◆ Given instruction
Repeat each record exactly as written, and drop any images.

◆ Dataset entries
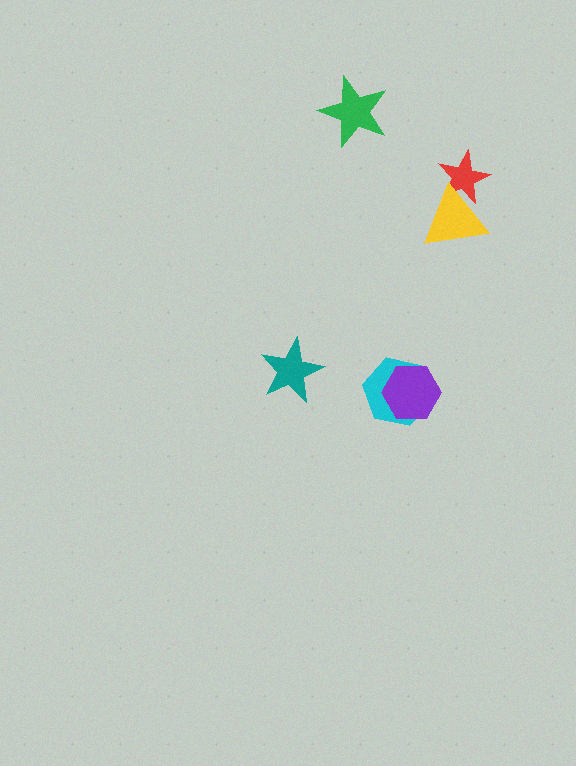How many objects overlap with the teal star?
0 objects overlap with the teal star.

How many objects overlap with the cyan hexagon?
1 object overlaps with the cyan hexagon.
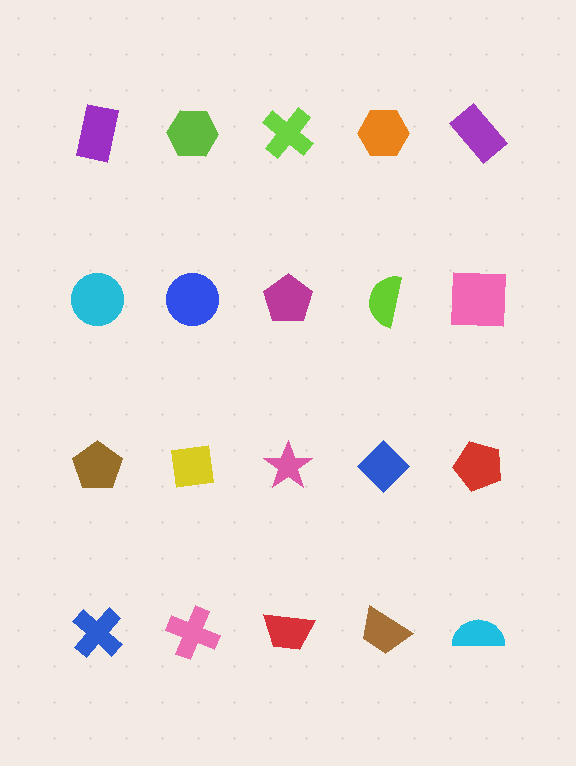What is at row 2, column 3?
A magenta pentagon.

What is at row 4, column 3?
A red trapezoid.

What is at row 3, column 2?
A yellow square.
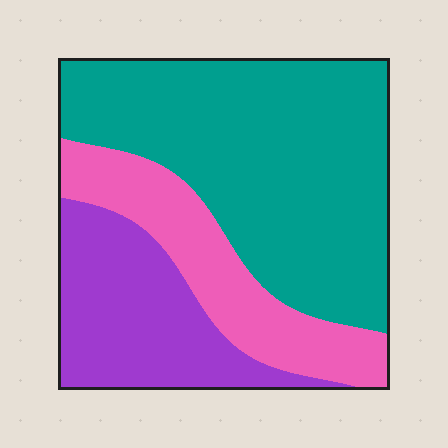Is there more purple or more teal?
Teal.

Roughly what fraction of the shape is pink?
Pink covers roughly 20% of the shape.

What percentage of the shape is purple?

◆ Finished task
How many objects overlap with the teal star?
0 objects overlap with the teal star.

How many objects overlap with the cyan hexagon?
1 object overlaps with the cyan hexagon.
What is at row 2, column 3?
A magenta pentagon.

What is at row 4, column 3?
A red trapezoid.

What is at row 3, column 2?
A yellow square.
Is there more purple or more teal?
Teal.

Roughly what fraction of the shape is pink?
Pink covers roughly 20% of the shape.

What percentage of the shape is purple?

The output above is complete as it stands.